Raw records>
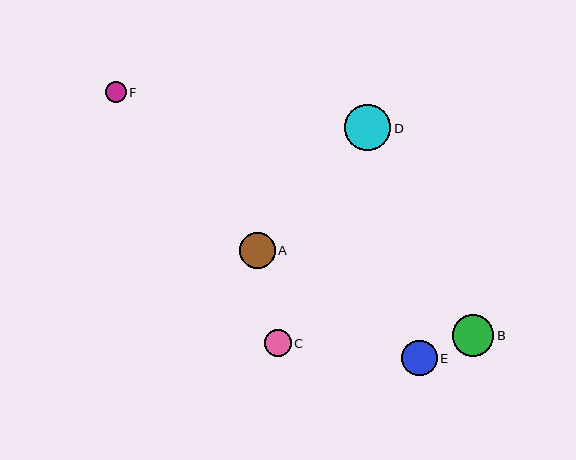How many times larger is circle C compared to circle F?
Circle C is approximately 1.3 times the size of circle F.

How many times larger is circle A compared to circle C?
Circle A is approximately 1.4 times the size of circle C.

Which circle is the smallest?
Circle F is the smallest with a size of approximately 20 pixels.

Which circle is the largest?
Circle D is the largest with a size of approximately 47 pixels.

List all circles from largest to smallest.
From largest to smallest: D, B, A, E, C, F.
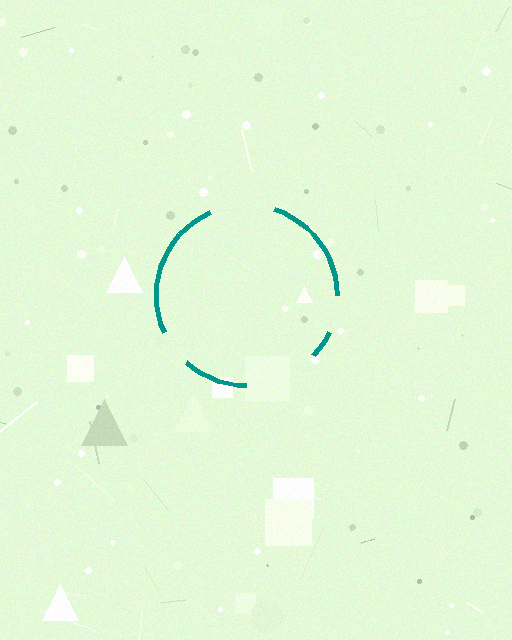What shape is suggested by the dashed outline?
The dashed outline suggests a circle.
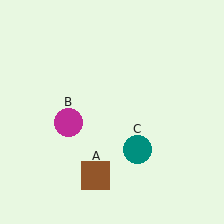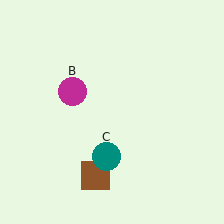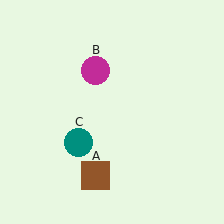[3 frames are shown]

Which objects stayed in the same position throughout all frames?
Brown square (object A) remained stationary.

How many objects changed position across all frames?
2 objects changed position: magenta circle (object B), teal circle (object C).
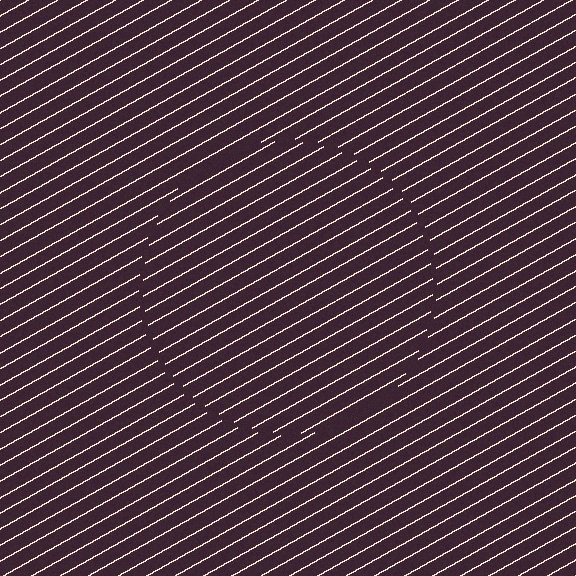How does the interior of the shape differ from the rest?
The interior of the shape contains the same grating, shifted by half a period — the contour is defined by the phase discontinuity where line-ends from the inner and outer gratings abut.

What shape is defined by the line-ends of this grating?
An illusory circle. The interior of the shape contains the same grating, shifted by half a period — the contour is defined by the phase discontinuity where line-ends from the inner and outer gratings abut.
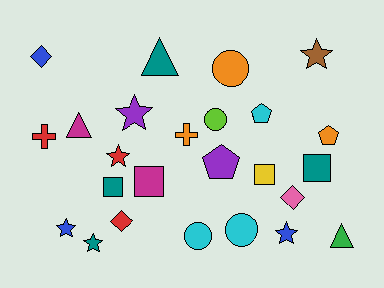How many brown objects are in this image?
There is 1 brown object.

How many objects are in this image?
There are 25 objects.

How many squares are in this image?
There are 4 squares.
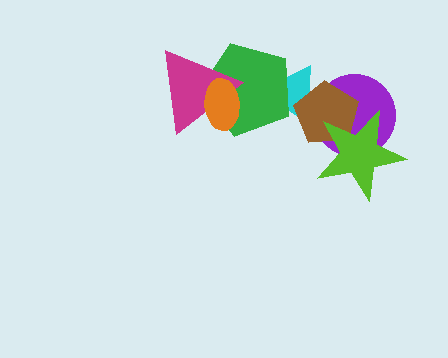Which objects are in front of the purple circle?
2 objects cover part of the purple circle: the brown pentagon and the lime star.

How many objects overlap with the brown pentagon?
3 objects overlap with the brown pentagon.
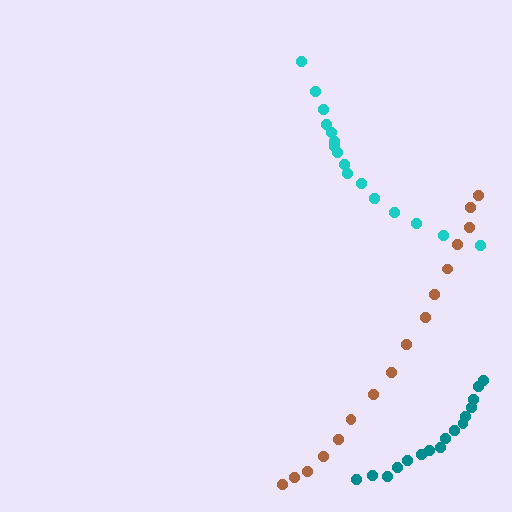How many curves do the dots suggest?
There are 3 distinct paths.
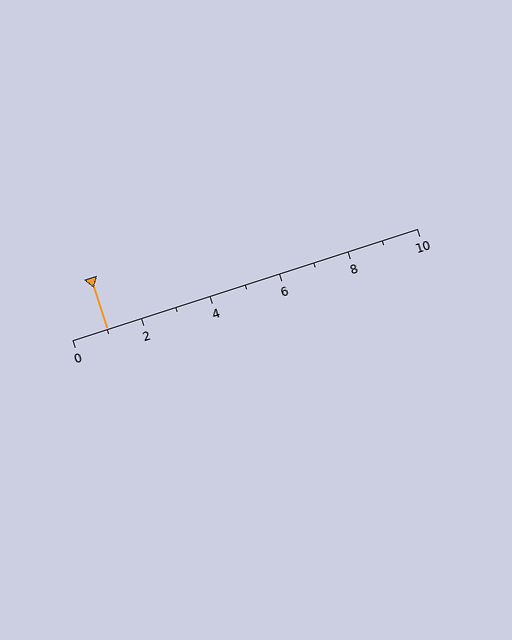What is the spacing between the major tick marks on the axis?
The major ticks are spaced 2 apart.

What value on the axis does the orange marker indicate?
The marker indicates approximately 1.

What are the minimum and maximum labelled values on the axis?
The axis runs from 0 to 10.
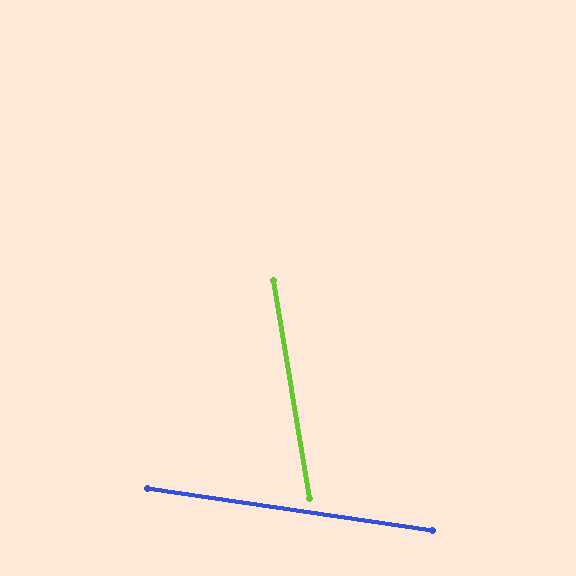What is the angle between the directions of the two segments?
Approximately 72 degrees.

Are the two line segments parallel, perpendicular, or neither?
Neither parallel nor perpendicular — they differ by about 72°.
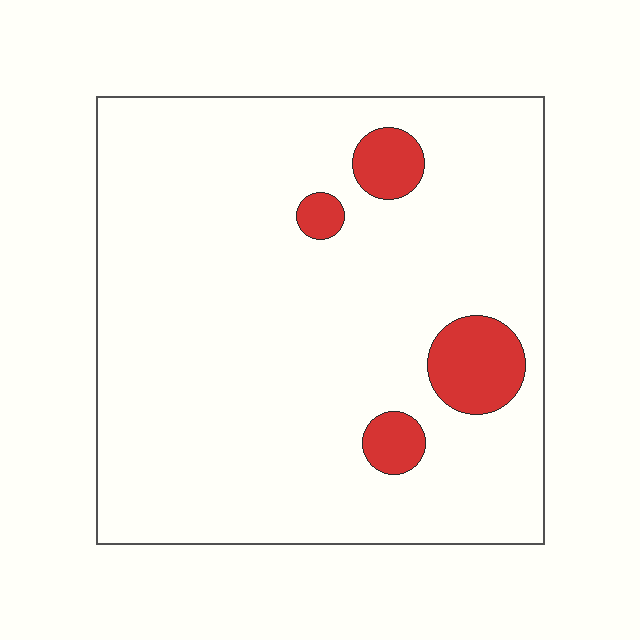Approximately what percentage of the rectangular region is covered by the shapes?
Approximately 10%.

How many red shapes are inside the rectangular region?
4.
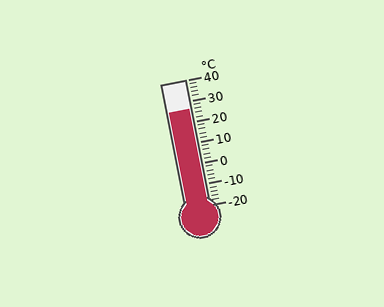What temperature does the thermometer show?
The thermometer shows approximately 26°C.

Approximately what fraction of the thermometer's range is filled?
The thermometer is filled to approximately 75% of its range.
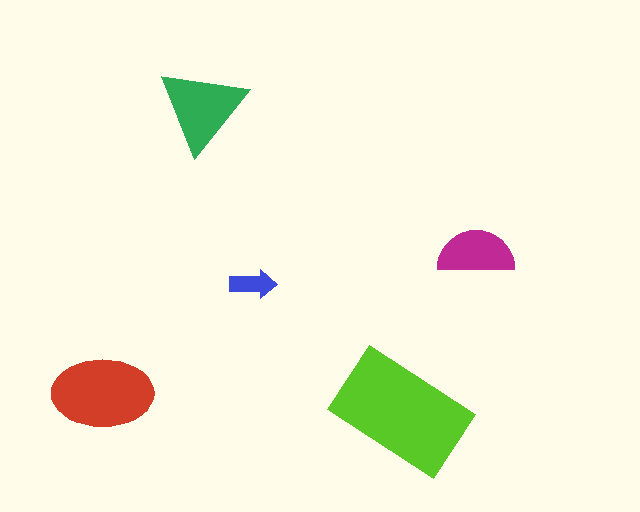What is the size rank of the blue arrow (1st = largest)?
5th.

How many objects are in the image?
There are 5 objects in the image.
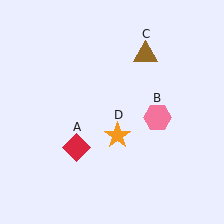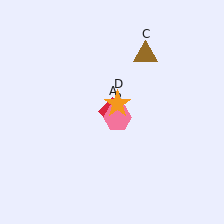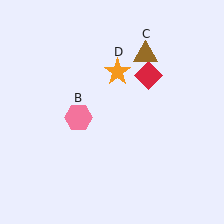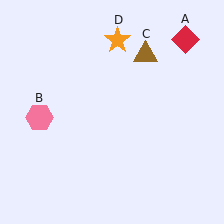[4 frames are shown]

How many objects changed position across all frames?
3 objects changed position: red diamond (object A), pink hexagon (object B), orange star (object D).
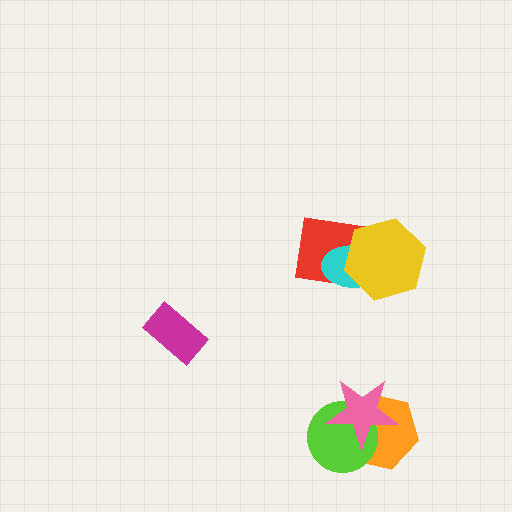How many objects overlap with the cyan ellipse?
2 objects overlap with the cyan ellipse.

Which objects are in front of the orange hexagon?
2 objects cover part of the orange hexagon: the lime circle and the pink star.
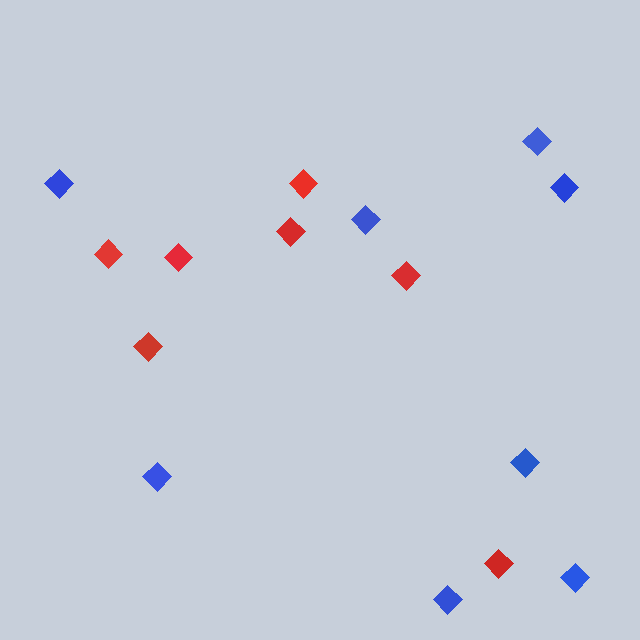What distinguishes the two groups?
There are 2 groups: one group of blue diamonds (8) and one group of red diamonds (7).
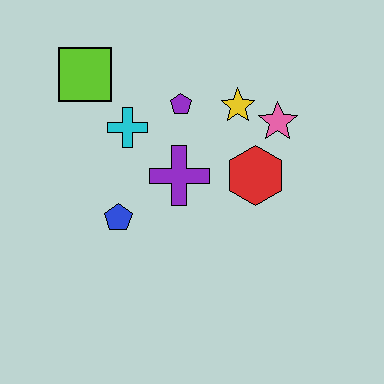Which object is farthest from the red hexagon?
The lime square is farthest from the red hexagon.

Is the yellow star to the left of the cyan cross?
No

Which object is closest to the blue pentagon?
The purple cross is closest to the blue pentagon.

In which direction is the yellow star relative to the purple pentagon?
The yellow star is to the right of the purple pentagon.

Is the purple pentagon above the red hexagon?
Yes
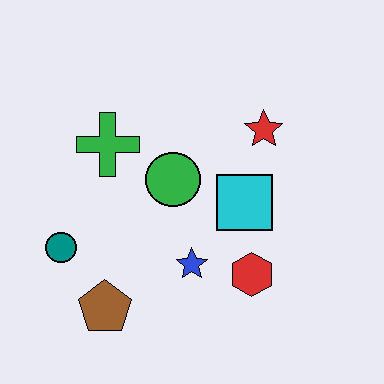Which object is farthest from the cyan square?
The teal circle is farthest from the cyan square.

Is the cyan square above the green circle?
No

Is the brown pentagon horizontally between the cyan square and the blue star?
No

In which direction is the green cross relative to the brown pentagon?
The green cross is above the brown pentagon.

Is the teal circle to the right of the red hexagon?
No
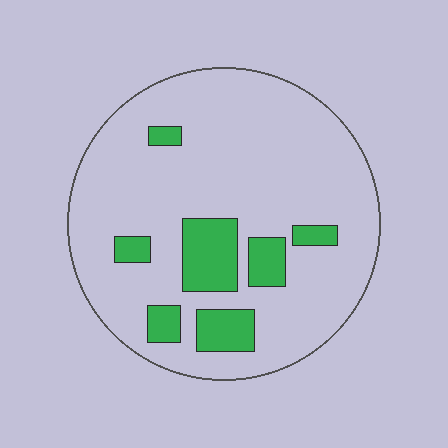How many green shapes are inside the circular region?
7.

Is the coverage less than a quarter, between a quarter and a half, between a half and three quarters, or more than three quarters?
Less than a quarter.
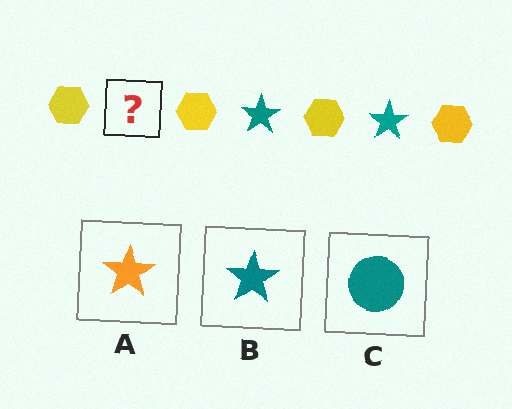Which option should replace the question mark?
Option B.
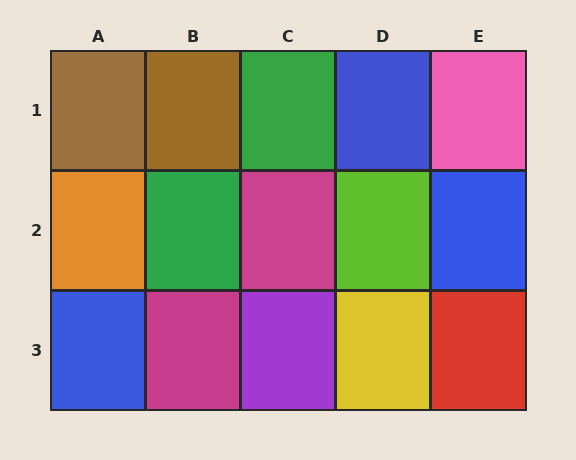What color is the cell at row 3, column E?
Red.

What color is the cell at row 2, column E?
Blue.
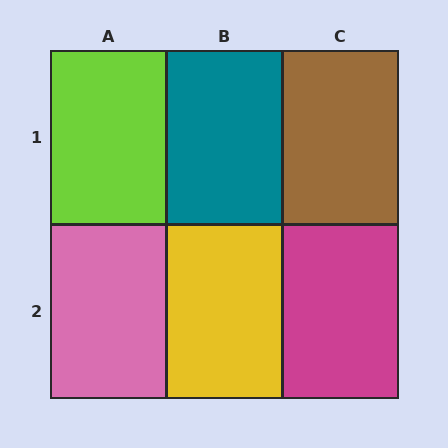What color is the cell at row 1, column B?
Teal.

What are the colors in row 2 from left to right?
Pink, yellow, magenta.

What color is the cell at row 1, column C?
Brown.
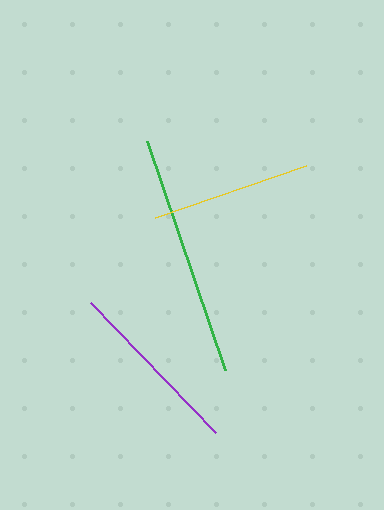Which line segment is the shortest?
The yellow line is the shortest at approximately 159 pixels.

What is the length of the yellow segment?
The yellow segment is approximately 159 pixels long.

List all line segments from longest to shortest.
From longest to shortest: green, purple, yellow.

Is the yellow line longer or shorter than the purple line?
The purple line is longer than the yellow line.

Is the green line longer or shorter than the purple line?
The green line is longer than the purple line.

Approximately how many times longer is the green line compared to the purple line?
The green line is approximately 1.3 times the length of the purple line.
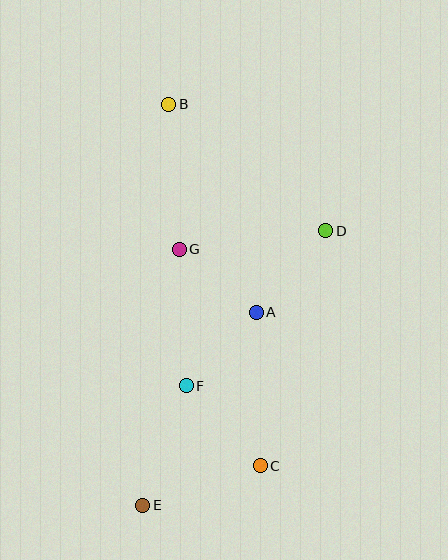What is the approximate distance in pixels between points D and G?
The distance between D and G is approximately 148 pixels.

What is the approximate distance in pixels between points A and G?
The distance between A and G is approximately 100 pixels.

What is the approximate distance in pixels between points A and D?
The distance between A and D is approximately 107 pixels.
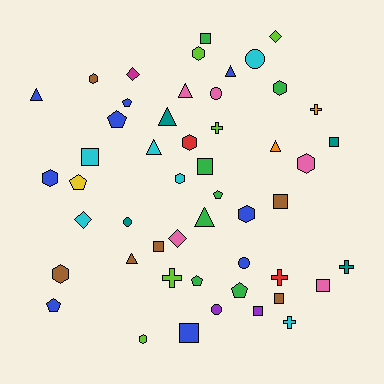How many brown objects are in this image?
There are 6 brown objects.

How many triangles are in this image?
There are 8 triangles.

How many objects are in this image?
There are 50 objects.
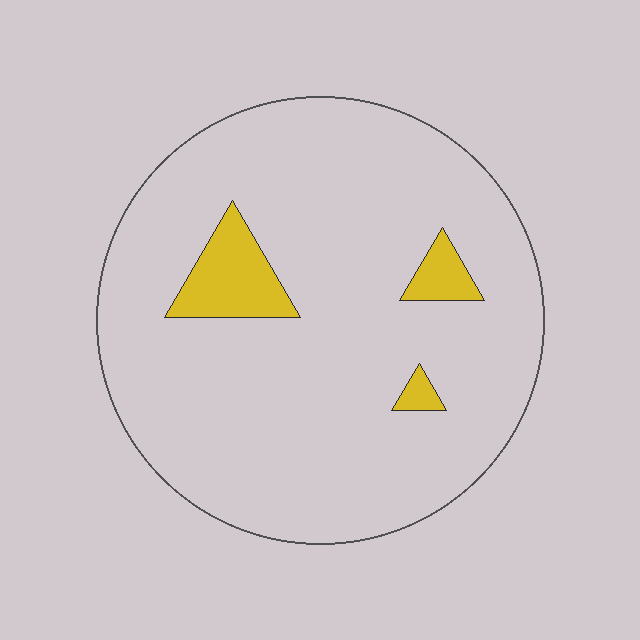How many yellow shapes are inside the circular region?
3.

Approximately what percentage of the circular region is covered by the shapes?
Approximately 10%.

Goal> Repeat all of the records verbatim, leaving out the pictures.

Completed exercise>
How many times larger is circle C compared to circle F?
Circle C is approximately 1.3 times the size of circle F.

How many times larger is circle A compared to circle C?
Circle A is approximately 1.4 times the size of circle C.

Which circle is the smallest?
Circle F is the smallest with a size of approximately 20 pixels.

Which circle is the largest?
Circle D is the largest with a size of approximately 47 pixels.

List all circles from largest to smallest.
From largest to smallest: D, B, A, E, C, F.
What shape is suggested by the dashed outline?
The dashed outline suggests a circle.
[3 frames are shown]

Which objects stayed in the same position throughout all frames?
Brown square (object A) remained stationary.

How many objects changed position across all frames?
2 objects changed position: magenta circle (object B), teal circle (object C).
How does the interior of the shape differ from the rest?
The interior of the shape contains the same grating, shifted by half a period — the contour is defined by the phase discontinuity where line-ends from the inner and outer gratings abut.

What shape is defined by the line-ends of this grating?
An illusory circle. The interior of the shape contains the same grating, shifted by half a period — the contour is defined by the phase discontinuity where line-ends from the inner and outer gratings abut.
How many brown objects are in this image?
There is 1 brown object.

How many objects are in this image?
There are 25 objects.

How many squares are in this image?
There are 4 squares.
Which objects are in front of the purple circle?
2 objects cover part of the purple circle: the brown pentagon and the lime star.

How many objects overlap with the brown pentagon?
3 objects overlap with the brown pentagon.
How many curves do the dots suggest?
There are 3 distinct paths.
What is the spacing between the major tick marks on the axis?
The major ticks are spaced 2 apart.

What value on the axis does the orange marker indicate?
The marker indicates approximately 1.

What are the minimum and maximum labelled values on the axis?
The axis runs from 0 to 10.
What is the angle between the directions of the two segments?
Approximately 72 degrees.

Are the two line segments parallel, perpendicular, or neither?
Neither parallel nor perpendicular — they differ by about 72°.
Approximately what percentage of the rectangular region is covered by the shapes?
Approximately 10%.

How many red shapes are inside the rectangular region?
4.
What temperature does the thermometer show?
The thermometer shows approximately 26°C.

Approximately what fraction of the thermometer's range is filled?
The thermometer is filled to approximately 75% of its range.
What is the size rank of the blue arrow (1st = largest)?
5th.

How many objects are in the image?
There are 5 objects in the image.
[4 frames are shown]

How many objects changed position across all frames?
3 objects changed position: red diamond (object A), pink hexagon (object B), orange star (object D).
How many objects overlap with the cyan ellipse?
2 objects overlap with the cyan ellipse.

Which objects are in front of the orange hexagon?
2 objects cover part of the orange hexagon: the lime circle and the pink star.
What distinguishes the two groups?
There are 2 groups: one group of blue diamonds (8) and one group of red diamonds (7).
Which object is farthest from the red hexagon?
The lime square is farthest from the red hexagon.

Is the yellow star to the left of the cyan cross?
No

Which object is closest to the blue pentagon?
The purple cross is closest to the blue pentagon.

In which direction is the yellow star relative to the purple pentagon?
The yellow star is to the right of the purple pentagon.

Is the purple pentagon above the red hexagon?
Yes
Which object is farthest from the cyan square?
The teal circle is farthest from the cyan square.

Is the cyan square above the green circle?
No

Is the brown pentagon horizontally between the cyan square and the blue star?
No

In which direction is the green cross relative to the brown pentagon?
The green cross is above the brown pentagon.

Is the teal circle to the right of the red hexagon?
No
How many green shapes are inside the circular region?
7.

Is the coverage less than a quarter, between a quarter and a half, between a half and three quarters, or more than three quarters?
Less than a quarter.
Which option should replace the question mark?
Option B.
What color is the cell at row 3, column E?
Red.

What color is the cell at row 2, column E?
Blue.
What color is the cell at row 1, column B?
Teal.

What are the colors in row 2 from left to right?
Pink, yellow, magenta.

What color is the cell at row 1, column C?
Brown.
Which line segment is the shortest?
The yellow line is the shortest at approximately 159 pixels.

What is the length of the yellow segment?
The yellow segment is approximately 159 pixels long.

List all line segments from longest to shortest.
From longest to shortest: green, purple, yellow.

Is the yellow line longer or shorter than the purple line?
The purple line is longer than the yellow line.

Is the green line longer or shorter than the purple line?
The green line is longer than the purple line.

Approximately how many times longer is the green line compared to the purple line?
The green line is approximately 1.3 times the length of the purple line.
What is the approximate distance in pixels between points D and G?
The distance between D and G is approximately 148 pixels.

What is the approximate distance in pixels between points A and G?
The distance between A and G is approximately 100 pixels.

What is the approximate distance in pixels between points A and D?
The distance between A and D is approximately 107 pixels.
How many brown objects are in this image?
There are 6 brown objects.

How many triangles are in this image?
There are 8 triangles.

How many objects are in this image?
There are 50 objects.
How many yellow shapes are inside the circular region?
3.

Approximately what percentage of the circular region is covered by the shapes?
Approximately 10%.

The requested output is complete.